## WRITTEN PROBLEM
Reproduce every entry below precisely; do not include the pictures.

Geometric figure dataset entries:
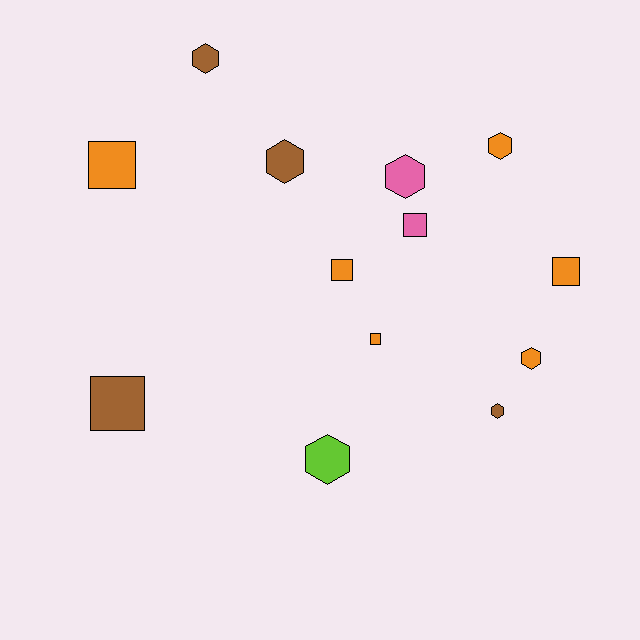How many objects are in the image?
There are 13 objects.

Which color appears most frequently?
Orange, with 6 objects.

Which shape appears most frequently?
Hexagon, with 7 objects.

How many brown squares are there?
There is 1 brown square.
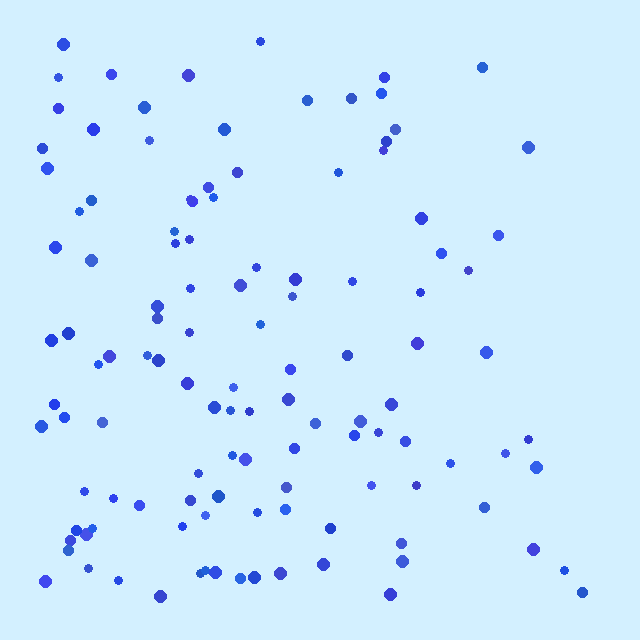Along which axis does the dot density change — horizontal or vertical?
Horizontal.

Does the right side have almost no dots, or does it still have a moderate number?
Still a moderate number, just noticeably fewer than the left.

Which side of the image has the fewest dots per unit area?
The right.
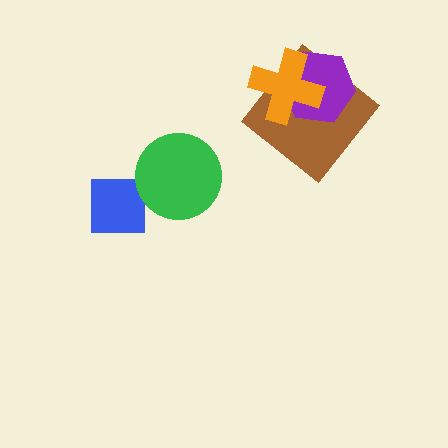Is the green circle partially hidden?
No, no other shape covers it.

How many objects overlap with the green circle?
1 object overlaps with the green circle.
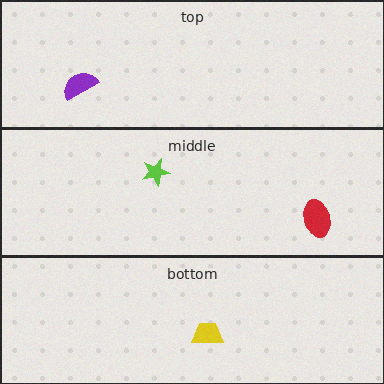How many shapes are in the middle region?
2.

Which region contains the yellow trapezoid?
The bottom region.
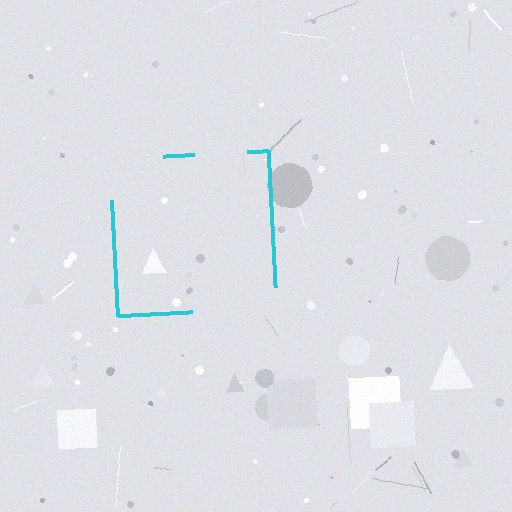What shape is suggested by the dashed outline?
The dashed outline suggests a square.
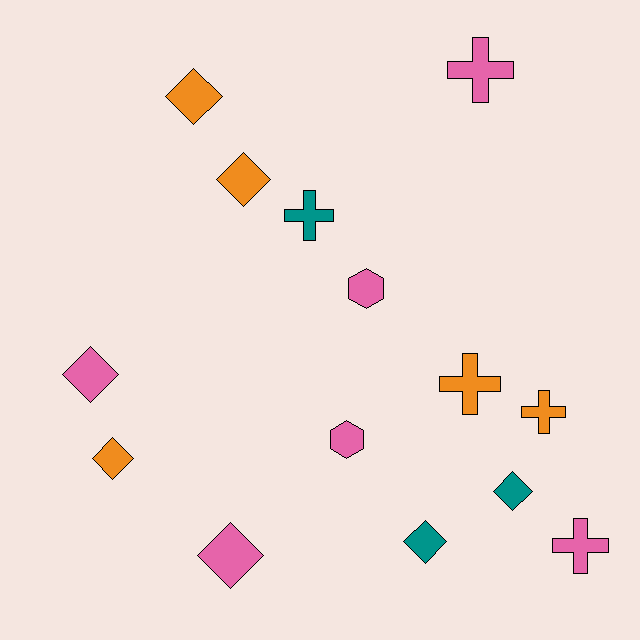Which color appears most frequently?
Pink, with 6 objects.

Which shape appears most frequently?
Diamond, with 7 objects.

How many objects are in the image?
There are 14 objects.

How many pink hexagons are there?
There are 2 pink hexagons.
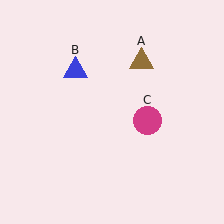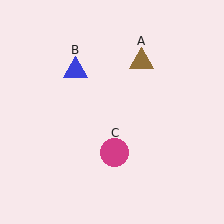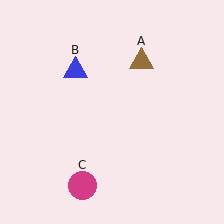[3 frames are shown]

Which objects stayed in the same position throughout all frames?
Brown triangle (object A) and blue triangle (object B) remained stationary.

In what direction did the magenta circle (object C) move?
The magenta circle (object C) moved down and to the left.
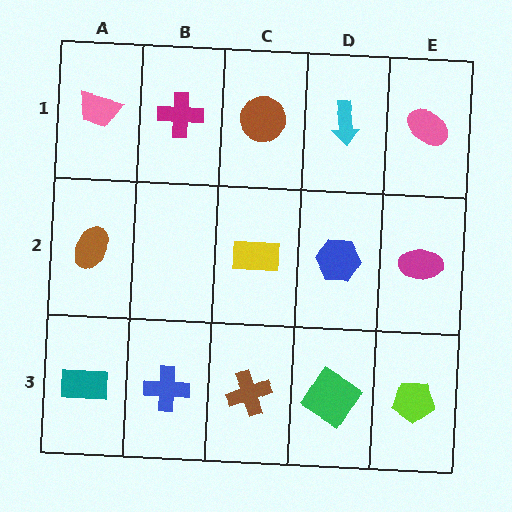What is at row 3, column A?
A teal rectangle.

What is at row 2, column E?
A magenta ellipse.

## EXERCISE OUTPUT
How many objects are in the image?
There are 13 objects.

Which color appears most frequently?
Orange, with 6 objects.

Which shape appears most frequently?
Hexagon, with 7 objects.

How many brown squares are there?
There is 1 brown square.
Along which axis does the dot density change — horizontal or vertical?
Horizontal.

Does the right side have almost no dots, or does it still have a moderate number?
Still a moderate number, just noticeably fewer than the left.

Which side of the image has the fewest dots per unit area?
The right.
Is the green circle partially hidden?
No, no other shape covers it.

How many objects overlap with the green circle?
1 object overlaps with the green circle.
How many shapes are in the middle region?
2.

Which region contains the yellow trapezoid?
The bottom region.
What shape is suggested by the dashed outline?
The dashed outline suggests a square.
Which color appears most frequently?
Pink, with 6 objects.

Which shape appears most frequently?
Diamond, with 7 objects.

How many objects are in the image?
There are 14 objects.

How many pink hexagons are there?
There are 2 pink hexagons.
[3 frames are shown]

Which objects stayed in the same position throughout all frames?
Brown triangle (object A) and blue triangle (object B) remained stationary.

In what direction did the magenta circle (object C) move?
The magenta circle (object C) moved down and to the left.
What is at row 3, column A?
A teal rectangle.

What is at row 2, column E?
A magenta ellipse.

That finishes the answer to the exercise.